===== Data for processing

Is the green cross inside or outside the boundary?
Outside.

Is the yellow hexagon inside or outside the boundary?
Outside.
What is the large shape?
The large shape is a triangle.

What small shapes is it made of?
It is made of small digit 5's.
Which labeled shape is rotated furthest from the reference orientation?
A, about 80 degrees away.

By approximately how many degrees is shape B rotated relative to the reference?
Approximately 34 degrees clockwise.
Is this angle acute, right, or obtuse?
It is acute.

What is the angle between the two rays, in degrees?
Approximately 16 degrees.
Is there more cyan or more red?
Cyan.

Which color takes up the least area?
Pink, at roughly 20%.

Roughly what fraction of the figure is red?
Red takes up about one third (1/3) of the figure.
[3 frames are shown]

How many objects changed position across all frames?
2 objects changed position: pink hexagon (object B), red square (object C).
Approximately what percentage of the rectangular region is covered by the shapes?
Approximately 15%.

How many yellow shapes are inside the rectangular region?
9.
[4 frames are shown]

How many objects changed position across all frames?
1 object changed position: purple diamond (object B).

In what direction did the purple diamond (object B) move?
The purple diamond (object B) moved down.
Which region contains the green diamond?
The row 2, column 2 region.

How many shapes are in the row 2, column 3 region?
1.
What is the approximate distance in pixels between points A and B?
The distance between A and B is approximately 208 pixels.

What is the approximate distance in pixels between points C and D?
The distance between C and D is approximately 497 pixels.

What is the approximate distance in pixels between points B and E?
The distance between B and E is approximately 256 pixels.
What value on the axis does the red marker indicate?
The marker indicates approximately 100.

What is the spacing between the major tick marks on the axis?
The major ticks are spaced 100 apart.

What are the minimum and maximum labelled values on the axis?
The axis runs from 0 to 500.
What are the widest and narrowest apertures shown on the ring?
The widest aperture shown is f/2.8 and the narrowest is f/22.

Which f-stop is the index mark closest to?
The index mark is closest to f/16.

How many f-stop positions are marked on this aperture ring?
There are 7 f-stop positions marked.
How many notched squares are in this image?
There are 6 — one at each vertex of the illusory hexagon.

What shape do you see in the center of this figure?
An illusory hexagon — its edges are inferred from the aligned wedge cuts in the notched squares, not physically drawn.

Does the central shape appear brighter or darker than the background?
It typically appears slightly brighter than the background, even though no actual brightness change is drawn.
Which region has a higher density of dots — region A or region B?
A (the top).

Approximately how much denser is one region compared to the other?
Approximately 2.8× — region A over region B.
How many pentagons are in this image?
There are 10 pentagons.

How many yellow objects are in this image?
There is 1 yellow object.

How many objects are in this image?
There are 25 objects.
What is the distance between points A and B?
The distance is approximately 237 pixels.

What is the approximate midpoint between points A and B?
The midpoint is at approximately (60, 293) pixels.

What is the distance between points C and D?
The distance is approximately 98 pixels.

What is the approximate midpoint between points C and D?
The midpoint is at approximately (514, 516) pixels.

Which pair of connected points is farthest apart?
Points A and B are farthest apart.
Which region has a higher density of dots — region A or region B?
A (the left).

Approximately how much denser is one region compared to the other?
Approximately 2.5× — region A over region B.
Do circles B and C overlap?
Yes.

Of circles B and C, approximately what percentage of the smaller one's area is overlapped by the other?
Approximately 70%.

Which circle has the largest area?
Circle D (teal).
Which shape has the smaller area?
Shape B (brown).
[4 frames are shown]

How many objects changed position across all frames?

==========

-- Task directions --
Each record above should be restated word for word.

-- Response for this exercise --
Is the green cross inside or outside the boundary?
Outside.

Is the yellow hexagon inside or outside the boundary?
Outside.
What is the large shape?
The large shape is a triangle.

What small shapes is it made of?
It is made of small digit 5's.
Which labeled shape is rotated furthest from the reference orientation?
A, about 80 degrees away.

By approximately how many degrees is shape B rotated relative to the reference?
Approximately 34 degrees clockwise.
Is this angle acute, right, or obtuse?
It is acute.

What is the angle between the two rays, in degrees?
Approximately 16 degrees.
Is there more cyan or more red?
Cyan.

Which color takes up the least area?
Pink, at roughly 20%.

Roughly what fraction of the figure is red?
Red takes up about one third (1/3) of the figure.
[3 frames are shown]

How many objects changed position across all frames?
2 objects changed position: pink hexagon (object B), red square (object C).
Approximately what percentage of the rectangular region is covered by the shapes?
Approximately 15%.

How many yellow shapes are inside the rectangular region?
9.
[4 frames are shown]

How many objects changed position across all frames?
1 object changed position: purple diamond (object B).

In what direction did the purple diamond (object B) move?
The purple diamond (object B) moved down.
Which region contains the green diamond?
The row 2, column 2 region.

How many shapes are in the row 2, column 3 region?
1.
What is the approximate distance in pixels between points A and B?
The distance between A and B is approximately 208 pixels.

What is the approximate distance in pixels between points C and D?
The distance between C and D is approximately 497 pixels.

What is the approximate distance in pixels between points B and E?
The distance between B and E is approximately 256 pixels.
What value on the axis does the red marker indicate?
The marker indicates approximately 100.

What is the spacing between the major tick marks on the axis?
The major ticks are spaced 100 apart.

What are the minimum and maximum labelled values on the axis?
The axis runs from 0 to 500.
What are the widest and narrowest apertures shown on the ring?
The widest aperture shown is f/2.8 and the narrowest is f/22.

Which f-stop is the index mark closest to?
The index mark is closest to f/16.

How many f-stop positions are marked on this aperture ring?
There are 7 f-stop positions marked.
How many notched squares are in this image?
There are 6 — one at each vertex of the illusory hexagon.

What shape do you see in the center of this figure?
An illusory hexagon — its edges are inferred from the aligned wedge cuts in the notched squares, not physically drawn.

Does the central shape appear brighter or darker than the background?
It typically appears slightly brighter than the background, even though no actual brightness change is drawn.
Which region has a higher density of dots — region A or region B?
A (the top).

Approximately how much denser is one region compared to the other?
Approximately 2.8× — region A over region B.
How many pentagons are in this image?
There are 10 pentagons.

How many yellow objects are in this image?
There is 1 yellow object.

How many objects are in this image?
There are 25 objects.
What is the distance between points A and B?
The distance is approximately 237 pixels.

What is the approximate midpoint between points A and B?
The midpoint is at approximately (60, 293) pixels.

What is the distance between points C and D?
The distance is approximately 98 pixels.

What is the approximate midpoint between points C and D?
The midpoint is at approximately (514, 516) pixels.

Which pair of connected points is farthest apart?
Points A and B are farthest apart.
Which region has a higher density of dots — region A or region B?
A (the left).

Approximately how much denser is one region compared to the other?
Approximately 2.5× — region A over region B.
Do circles B and C overlap?
Yes.

Of circles B and C, approximately what percentage of the smaller one's area is overlapped by the other?
Approximately 70%.

Which circle has the largest area?
Circle D (teal).
Which shape has the smaller area?
Shape B (brown).
[4 frames are shown]

How many objects changed position across all frames?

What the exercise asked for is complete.